──────── RECORD EXCERPTS ────────

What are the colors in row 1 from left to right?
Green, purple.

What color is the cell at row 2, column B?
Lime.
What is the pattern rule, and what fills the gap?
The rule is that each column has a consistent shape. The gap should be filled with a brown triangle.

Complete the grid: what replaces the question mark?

────────
──────── RECORD EXCERPTS ────────

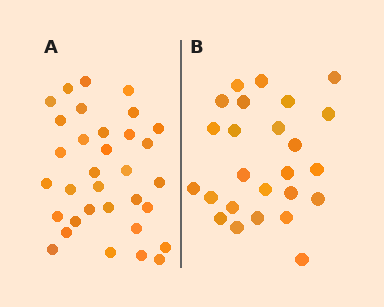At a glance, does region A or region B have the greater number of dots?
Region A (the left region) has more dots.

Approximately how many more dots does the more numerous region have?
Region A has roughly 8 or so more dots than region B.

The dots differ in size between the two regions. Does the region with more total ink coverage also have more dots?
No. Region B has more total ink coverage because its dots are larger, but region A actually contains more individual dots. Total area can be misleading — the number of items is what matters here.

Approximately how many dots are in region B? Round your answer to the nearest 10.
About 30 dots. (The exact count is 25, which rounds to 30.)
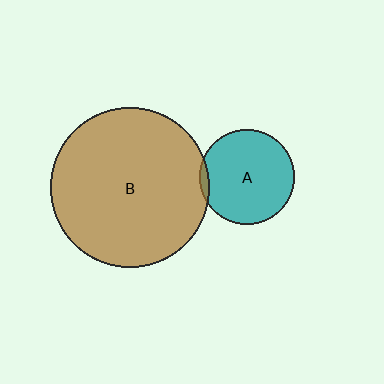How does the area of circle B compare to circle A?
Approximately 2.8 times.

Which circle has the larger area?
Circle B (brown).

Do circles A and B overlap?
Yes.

────────
──────── RECORD EXCERPTS ────────

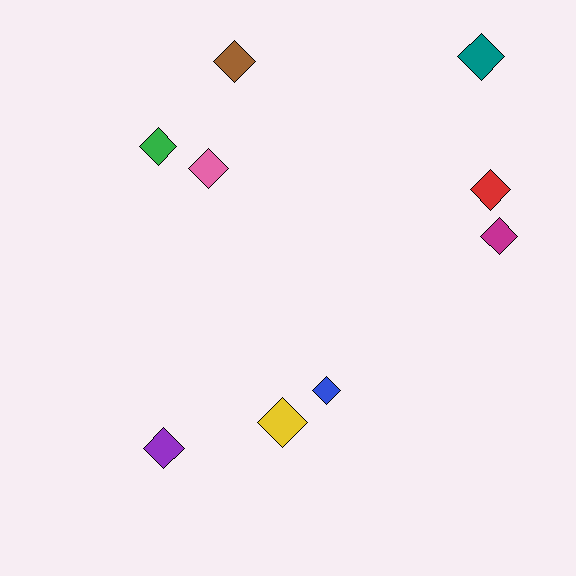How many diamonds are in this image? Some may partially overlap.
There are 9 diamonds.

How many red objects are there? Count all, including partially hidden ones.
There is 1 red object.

────────

* _WHAT NEEDS TO BE DONE_:
Starting at the line that contains "What color is the cell at row 2, column B?", set down every line up to and including the line that contains "Complete the grid: what", exactly as given, and no other line.

* _SOLUTION TO THE EXERCISE_:
What color is the cell at row 2, column B?
Lime.
What is the pattern rule, and what fills the gap?
The rule is that each column has a consistent shape. The gap should be filled with a brown triangle.

Complete the grid: what replaces the question mark?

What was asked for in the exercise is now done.